§ Material for this exercise
----

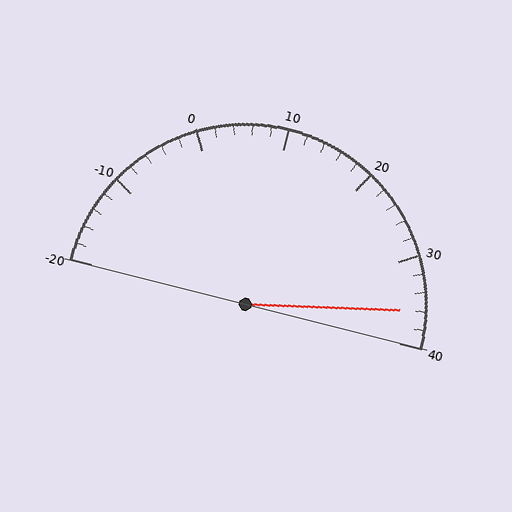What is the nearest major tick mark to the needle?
The nearest major tick mark is 40.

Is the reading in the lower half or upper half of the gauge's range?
The reading is in the upper half of the range (-20 to 40).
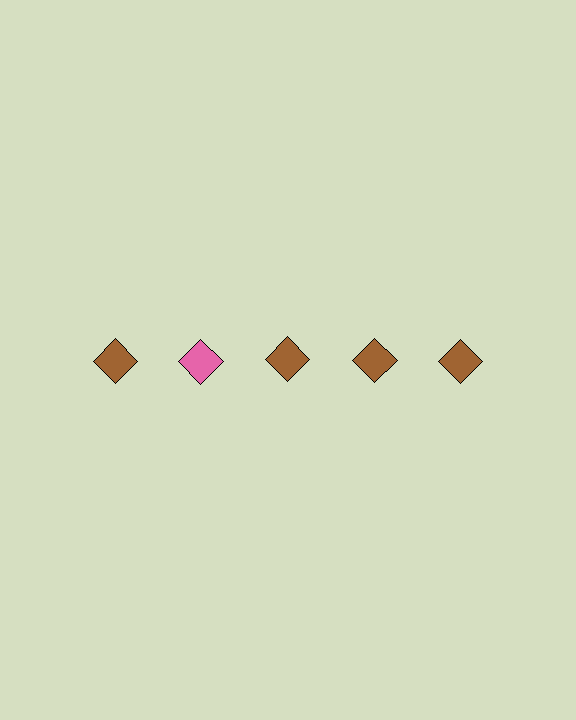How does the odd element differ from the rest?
It has a different color: pink instead of brown.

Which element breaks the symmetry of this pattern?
The pink diamond in the top row, second from left column breaks the symmetry. All other shapes are brown diamonds.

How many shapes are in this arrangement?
There are 5 shapes arranged in a grid pattern.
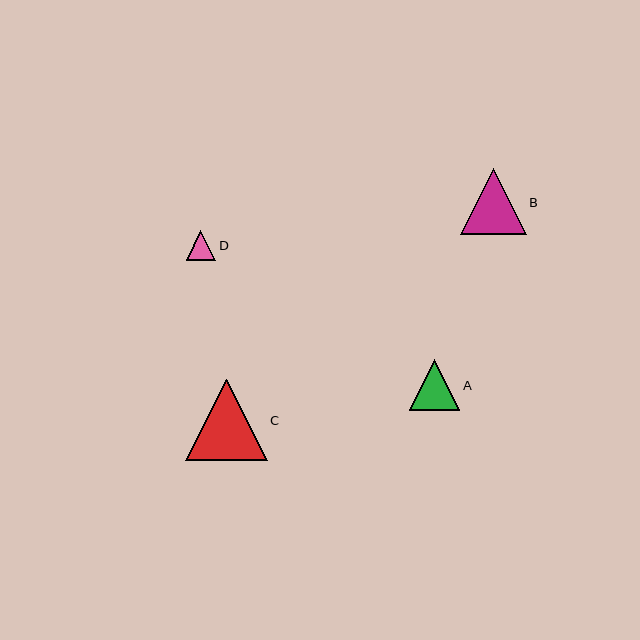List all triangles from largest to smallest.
From largest to smallest: C, B, A, D.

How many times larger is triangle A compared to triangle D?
Triangle A is approximately 1.7 times the size of triangle D.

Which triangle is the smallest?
Triangle D is the smallest with a size of approximately 29 pixels.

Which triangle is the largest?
Triangle C is the largest with a size of approximately 82 pixels.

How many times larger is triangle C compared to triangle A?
Triangle C is approximately 1.6 times the size of triangle A.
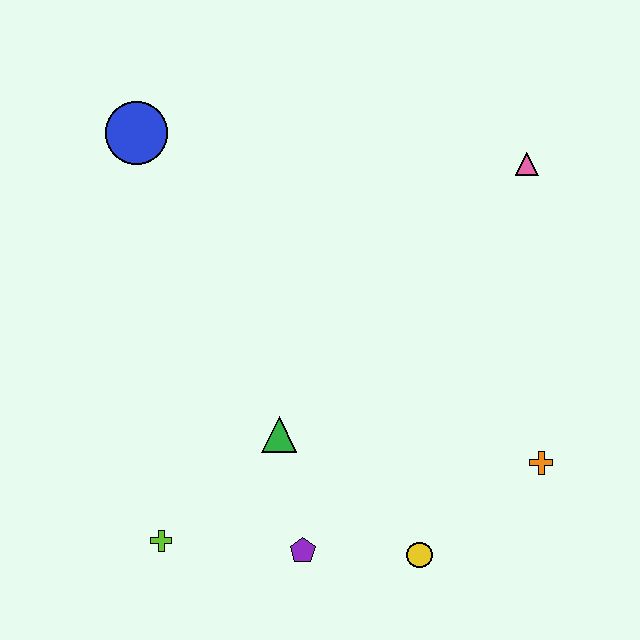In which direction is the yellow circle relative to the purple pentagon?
The yellow circle is to the right of the purple pentagon.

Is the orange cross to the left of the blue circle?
No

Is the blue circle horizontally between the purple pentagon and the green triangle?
No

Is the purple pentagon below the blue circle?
Yes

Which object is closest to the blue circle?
The green triangle is closest to the blue circle.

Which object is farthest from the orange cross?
The blue circle is farthest from the orange cross.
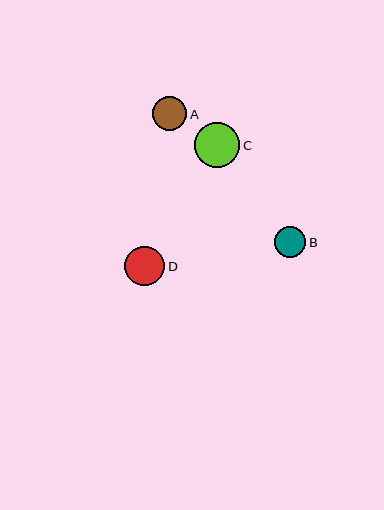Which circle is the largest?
Circle C is the largest with a size of approximately 45 pixels.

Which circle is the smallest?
Circle B is the smallest with a size of approximately 31 pixels.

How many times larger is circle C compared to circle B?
Circle C is approximately 1.4 times the size of circle B.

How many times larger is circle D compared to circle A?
Circle D is approximately 1.2 times the size of circle A.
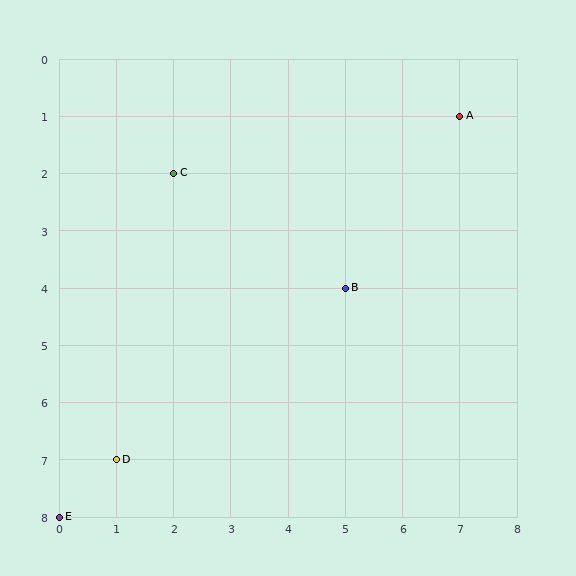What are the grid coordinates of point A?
Point A is at grid coordinates (7, 1).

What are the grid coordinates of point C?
Point C is at grid coordinates (2, 2).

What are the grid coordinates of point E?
Point E is at grid coordinates (0, 8).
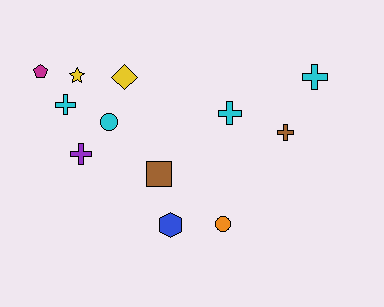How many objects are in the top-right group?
There are 3 objects.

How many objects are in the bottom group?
There are 3 objects.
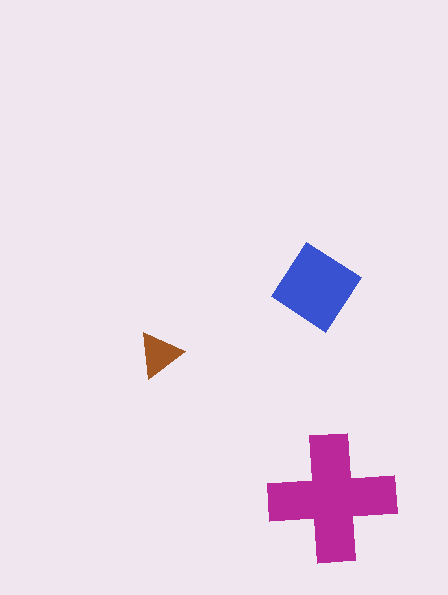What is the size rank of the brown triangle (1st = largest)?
3rd.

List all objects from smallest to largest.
The brown triangle, the blue diamond, the magenta cross.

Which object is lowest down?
The magenta cross is bottommost.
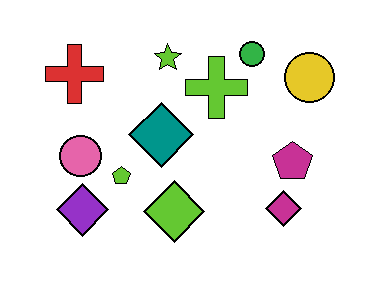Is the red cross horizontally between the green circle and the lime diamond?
No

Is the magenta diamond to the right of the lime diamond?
Yes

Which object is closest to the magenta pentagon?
The magenta diamond is closest to the magenta pentagon.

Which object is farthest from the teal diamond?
The yellow circle is farthest from the teal diamond.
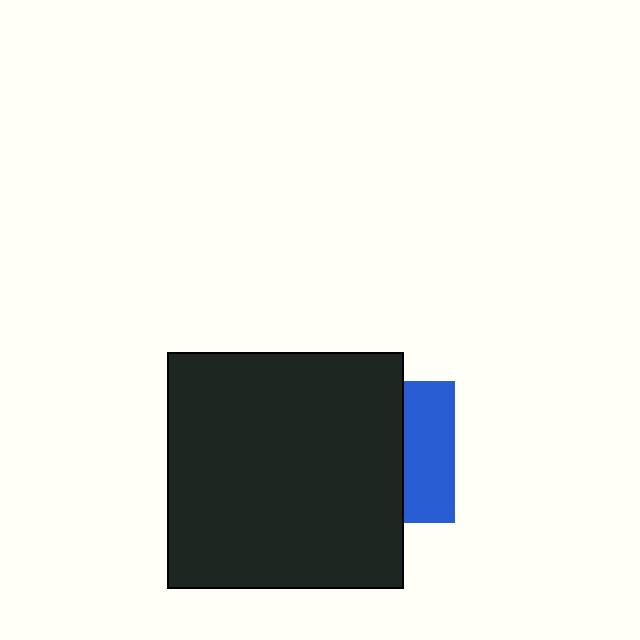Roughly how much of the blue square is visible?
A small part of it is visible (roughly 37%).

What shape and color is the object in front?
The object in front is a black square.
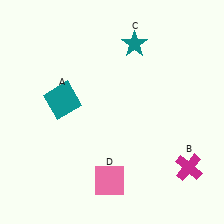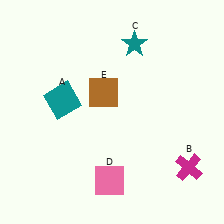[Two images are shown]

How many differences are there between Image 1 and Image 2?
There is 1 difference between the two images.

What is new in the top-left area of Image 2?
A brown square (E) was added in the top-left area of Image 2.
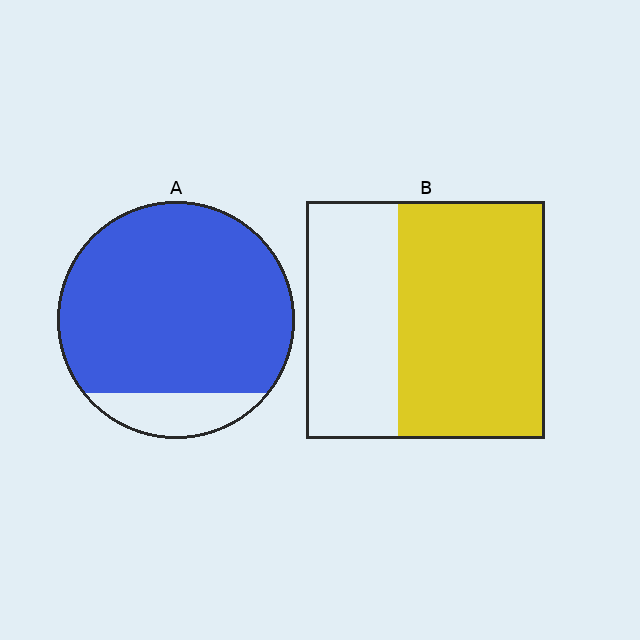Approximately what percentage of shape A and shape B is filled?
A is approximately 85% and B is approximately 60%.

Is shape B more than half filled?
Yes.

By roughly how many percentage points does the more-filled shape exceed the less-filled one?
By roughly 25 percentage points (A over B).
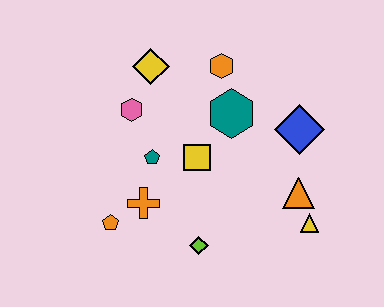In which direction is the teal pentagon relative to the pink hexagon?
The teal pentagon is below the pink hexagon.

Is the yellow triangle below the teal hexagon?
Yes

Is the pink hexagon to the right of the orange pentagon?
Yes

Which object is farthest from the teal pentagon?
The yellow triangle is farthest from the teal pentagon.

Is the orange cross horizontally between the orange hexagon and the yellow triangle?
No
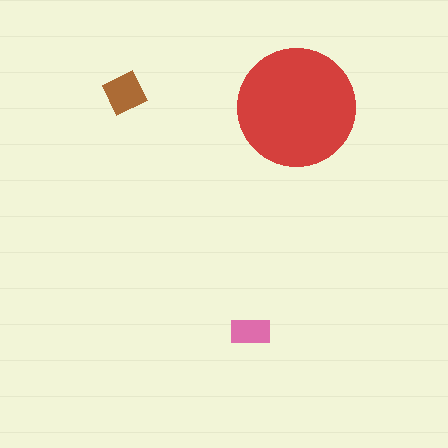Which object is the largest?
The red circle.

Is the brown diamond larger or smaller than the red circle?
Smaller.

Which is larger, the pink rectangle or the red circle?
The red circle.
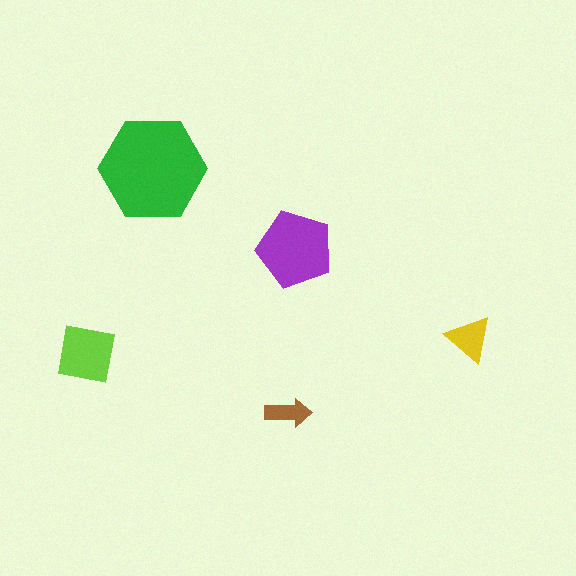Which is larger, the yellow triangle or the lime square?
The lime square.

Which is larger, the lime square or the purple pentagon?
The purple pentagon.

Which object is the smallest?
The brown arrow.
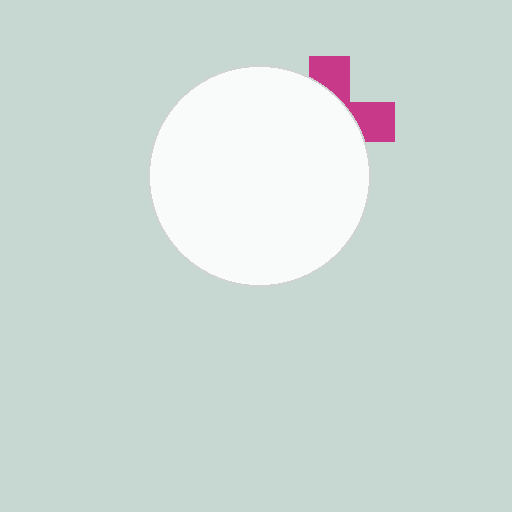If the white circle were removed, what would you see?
You would see the complete magenta cross.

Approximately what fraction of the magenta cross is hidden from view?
Roughly 67% of the magenta cross is hidden behind the white circle.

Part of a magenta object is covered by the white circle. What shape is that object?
It is a cross.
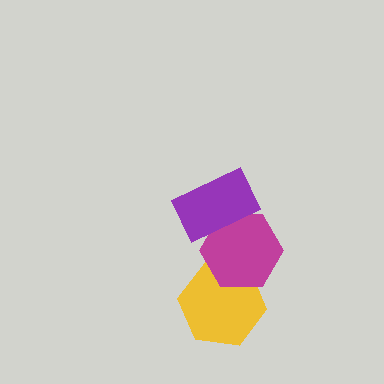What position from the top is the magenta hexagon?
The magenta hexagon is 2nd from the top.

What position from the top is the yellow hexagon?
The yellow hexagon is 3rd from the top.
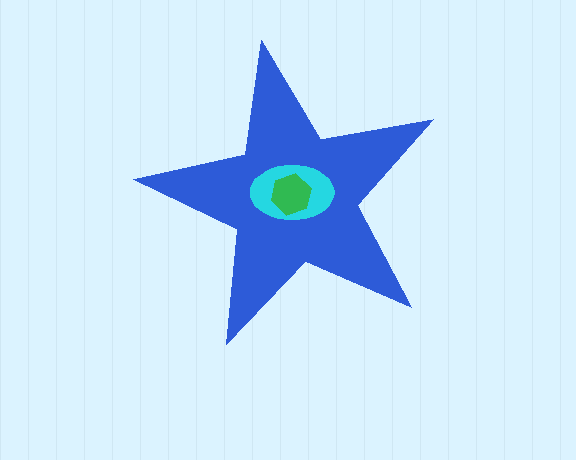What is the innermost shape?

----

§ Instructions to follow
Begin at the line containing "Is the magenta diamond", end at the line containing "[Two images are shown]", and copy those lines word for word, both included. Skip pictures.

§ Reply
Is the magenta diamond to the right of the lime diamond?
Yes

Which object is closest to the magenta pentagon?
The magenta diamond is closest to the magenta pentagon.

Which object is farthest from the teal diamond?
The yellow circle is farthest from the teal diamond.
Roughly how much of the blue square is visible?
A small part of it is visible (roughly 37%).

What shape and color is the object in front?
The object in front is a black square.
[Two images are shown]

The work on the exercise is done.